Dataset entries on geometric forms
* * *

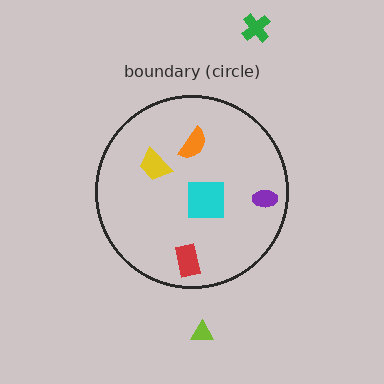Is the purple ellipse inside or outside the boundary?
Inside.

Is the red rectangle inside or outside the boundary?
Inside.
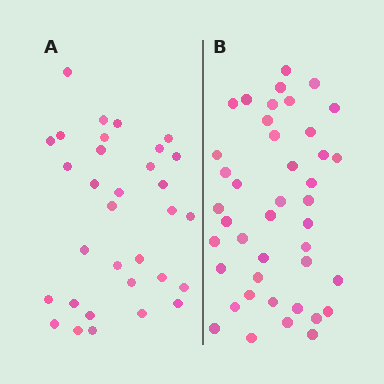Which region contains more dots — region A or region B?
Region B (the right region) has more dots.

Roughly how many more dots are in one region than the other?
Region B has roughly 10 or so more dots than region A.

* * *

What you have to do:
Your job is to transcribe the entries above exactly; skip the pictures.

Answer for the task:
Is the purple ellipse inside or outside the boundary?
Inside.

Is the red rectangle inside or outside the boundary?
Inside.
Which region contains more dots — region A or region B?
Region B (the right region) has more dots.

Roughly how many more dots are in one region than the other?
Region B has roughly 10 or so more dots than region A.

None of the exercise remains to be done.